## Task statement
Copy out exactly the lines spanning the line with "How many shapes are in row 3?" to the line with "[3 frames are shown]", inclusive, from the data underneath, with no pictures.

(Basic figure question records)
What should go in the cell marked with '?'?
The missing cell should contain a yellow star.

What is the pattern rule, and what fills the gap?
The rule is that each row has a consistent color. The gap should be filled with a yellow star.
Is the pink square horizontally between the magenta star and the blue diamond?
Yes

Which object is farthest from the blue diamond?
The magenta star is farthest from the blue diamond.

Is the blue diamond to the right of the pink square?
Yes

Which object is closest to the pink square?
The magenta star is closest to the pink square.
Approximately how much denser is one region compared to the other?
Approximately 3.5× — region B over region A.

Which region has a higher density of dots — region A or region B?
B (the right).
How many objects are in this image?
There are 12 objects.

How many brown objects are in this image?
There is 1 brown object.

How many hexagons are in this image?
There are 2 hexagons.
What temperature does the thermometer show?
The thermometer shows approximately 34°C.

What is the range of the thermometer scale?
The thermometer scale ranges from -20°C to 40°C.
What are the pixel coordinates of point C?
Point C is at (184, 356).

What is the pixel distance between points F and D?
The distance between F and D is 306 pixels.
* * *
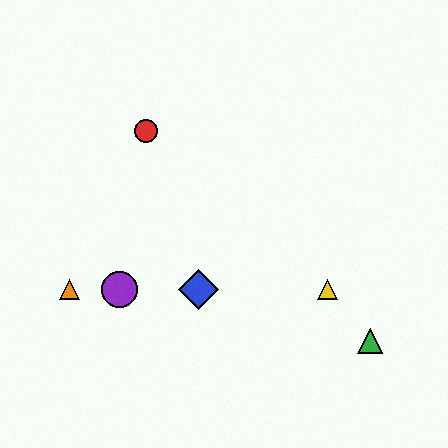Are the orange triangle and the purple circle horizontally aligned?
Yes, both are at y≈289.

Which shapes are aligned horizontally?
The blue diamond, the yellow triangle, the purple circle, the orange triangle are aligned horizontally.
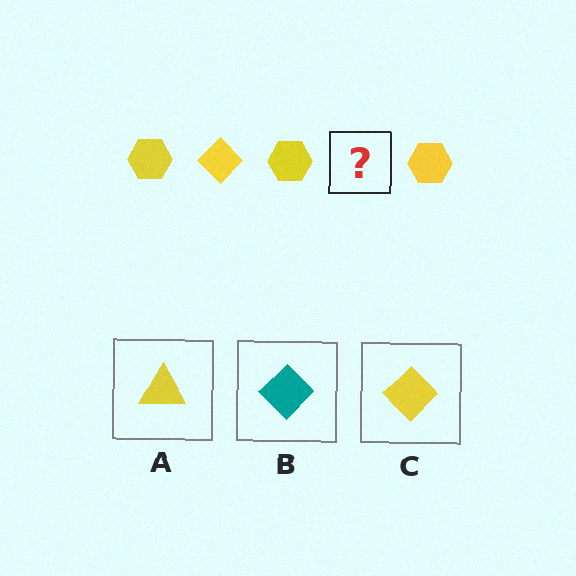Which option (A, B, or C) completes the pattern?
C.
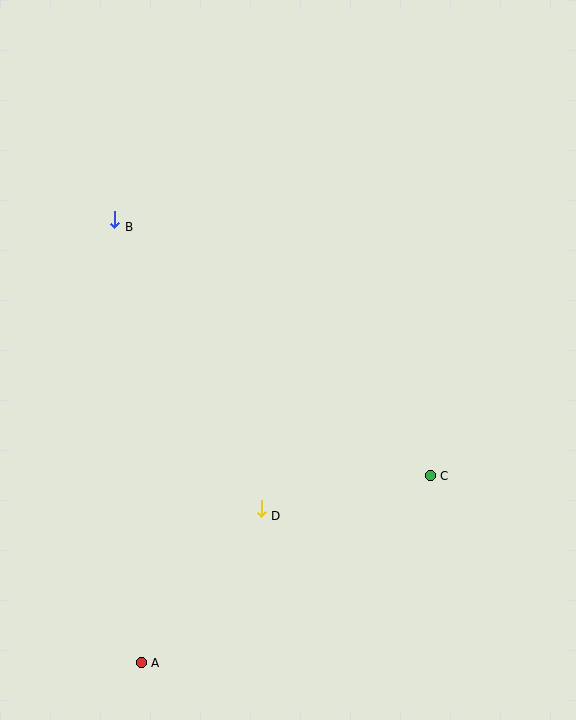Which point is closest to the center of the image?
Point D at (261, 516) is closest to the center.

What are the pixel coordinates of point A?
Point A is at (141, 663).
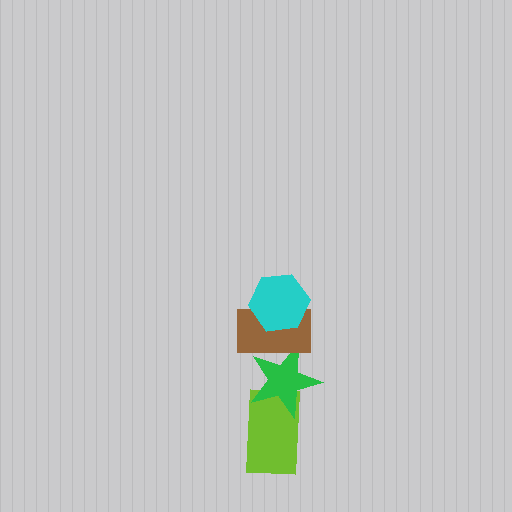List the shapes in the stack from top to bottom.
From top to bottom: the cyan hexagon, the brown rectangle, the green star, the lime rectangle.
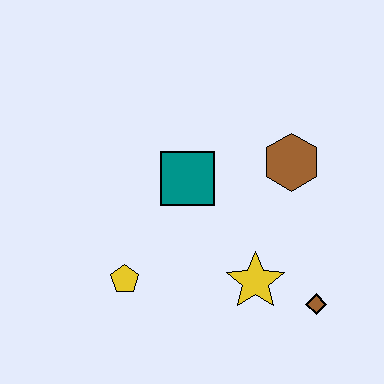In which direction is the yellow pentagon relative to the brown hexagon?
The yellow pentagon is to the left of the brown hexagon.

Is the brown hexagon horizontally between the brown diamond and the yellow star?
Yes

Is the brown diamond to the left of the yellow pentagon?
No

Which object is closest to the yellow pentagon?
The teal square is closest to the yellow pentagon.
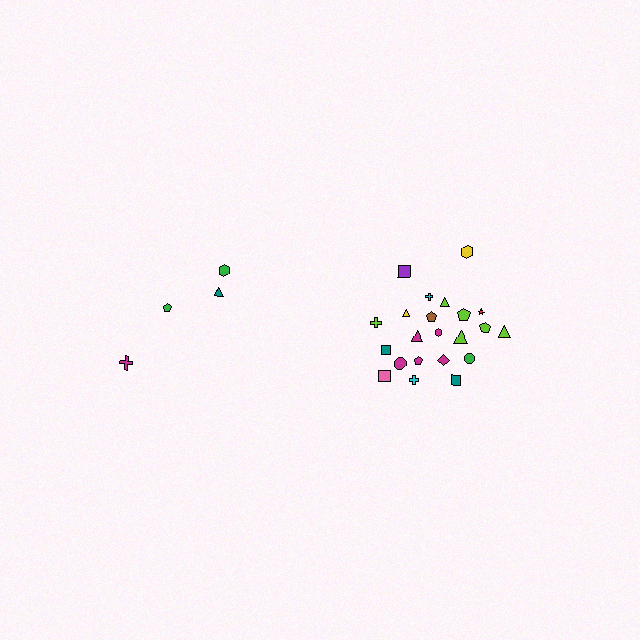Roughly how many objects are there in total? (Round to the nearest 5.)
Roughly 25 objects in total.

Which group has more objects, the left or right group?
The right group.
==
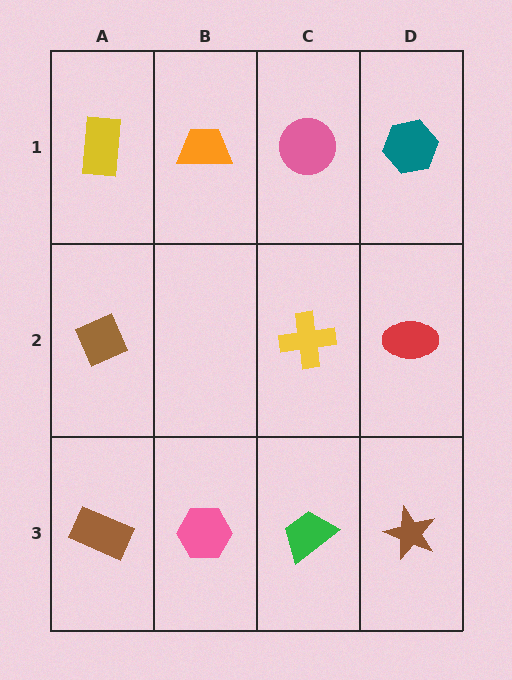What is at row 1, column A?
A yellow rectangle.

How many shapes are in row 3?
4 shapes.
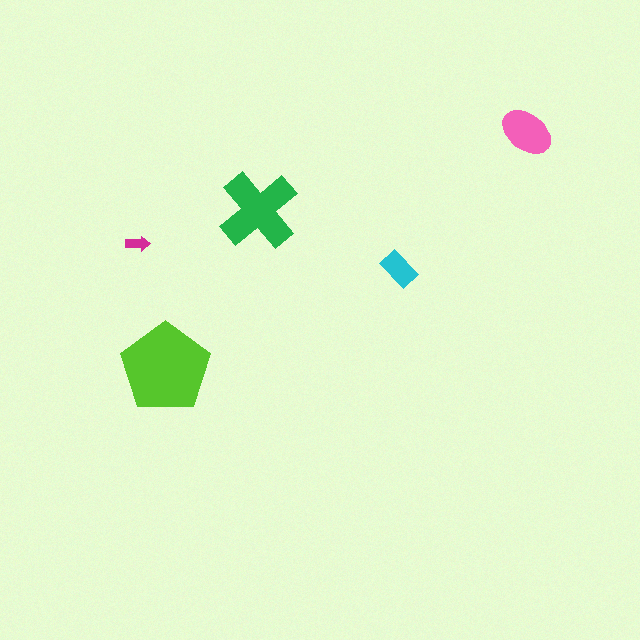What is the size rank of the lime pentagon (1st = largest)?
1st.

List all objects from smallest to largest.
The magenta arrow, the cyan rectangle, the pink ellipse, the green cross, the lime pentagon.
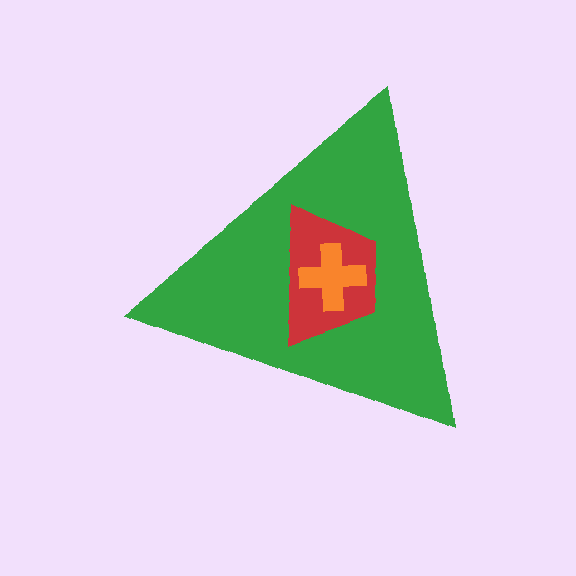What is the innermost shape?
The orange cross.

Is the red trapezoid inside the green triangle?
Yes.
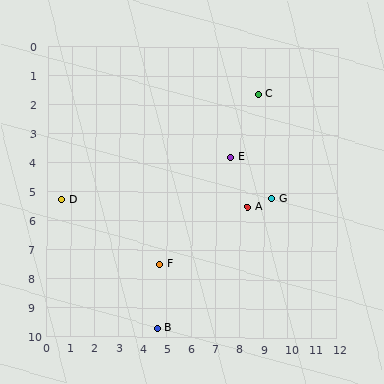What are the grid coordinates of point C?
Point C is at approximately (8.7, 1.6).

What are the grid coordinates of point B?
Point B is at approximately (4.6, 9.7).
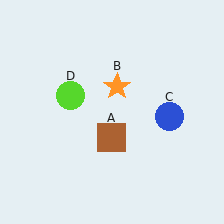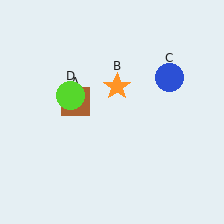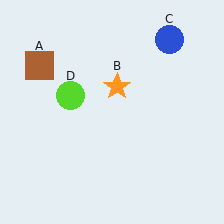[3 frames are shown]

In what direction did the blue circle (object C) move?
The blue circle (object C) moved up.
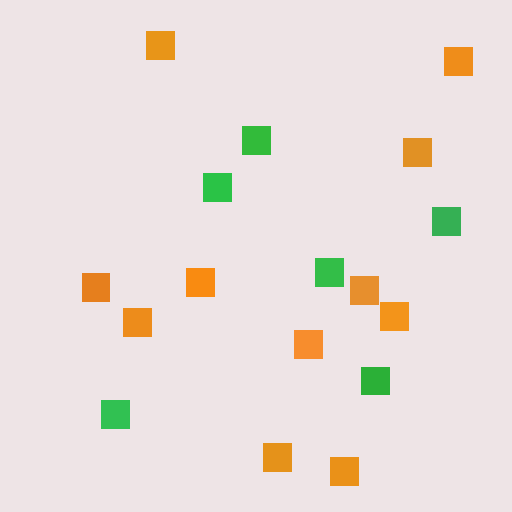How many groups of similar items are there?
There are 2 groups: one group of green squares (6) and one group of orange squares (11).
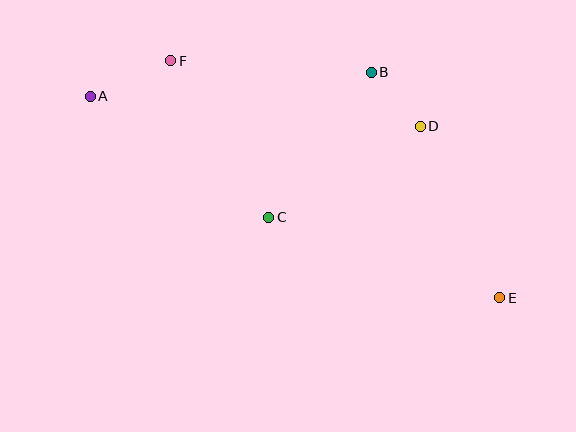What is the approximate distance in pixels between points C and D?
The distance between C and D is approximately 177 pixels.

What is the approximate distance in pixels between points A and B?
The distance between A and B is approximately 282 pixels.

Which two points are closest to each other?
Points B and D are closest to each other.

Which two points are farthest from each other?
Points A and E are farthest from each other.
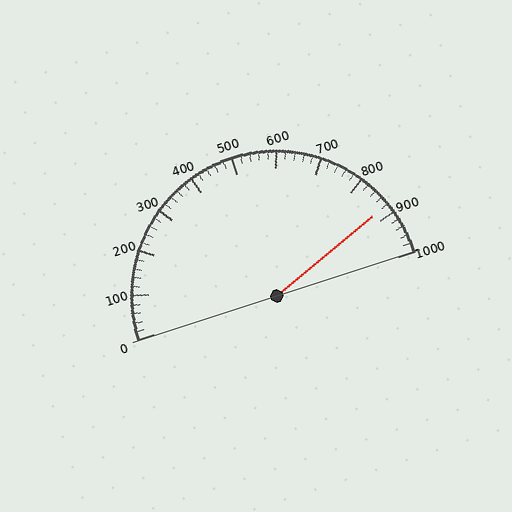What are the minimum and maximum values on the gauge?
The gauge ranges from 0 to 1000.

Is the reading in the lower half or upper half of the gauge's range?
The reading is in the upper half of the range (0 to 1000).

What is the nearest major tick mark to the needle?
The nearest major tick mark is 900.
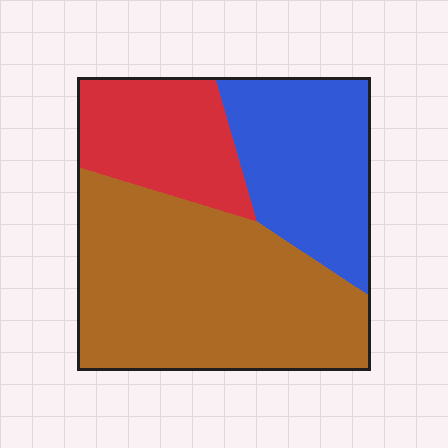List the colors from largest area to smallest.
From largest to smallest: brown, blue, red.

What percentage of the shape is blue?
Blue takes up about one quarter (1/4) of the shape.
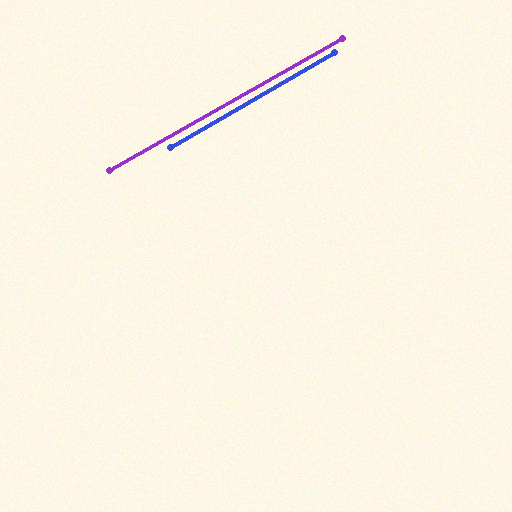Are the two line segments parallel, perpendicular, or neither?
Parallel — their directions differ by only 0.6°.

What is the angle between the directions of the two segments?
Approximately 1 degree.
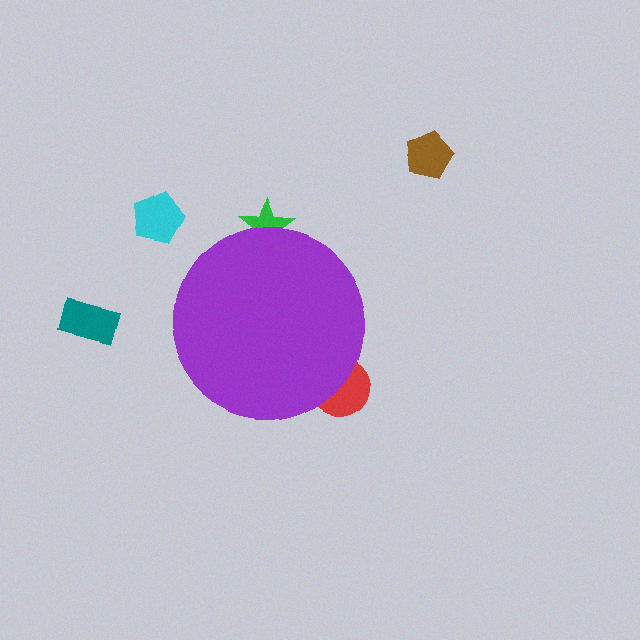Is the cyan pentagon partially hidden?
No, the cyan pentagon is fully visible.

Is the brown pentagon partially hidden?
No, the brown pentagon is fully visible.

## Answer to the problem
How many shapes are in row 3?
4 shapes.
What is the size rank of the lime pentagon (1st = largest)?
1st.

List all objects from smallest to largest.
The magenta arrow, the cyan rectangle, the pink ellipse, the green cross, the lime pentagon.
What is the innermost shape?
The orange cross.

Is the red trapezoid inside the green triangle?
Yes.
What are the grid coordinates of point C?
Point C is at approximately (8.7, 1.6).

What are the grid coordinates of point B?
Point B is at approximately (4.6, 9.7).
[3 frames are shown]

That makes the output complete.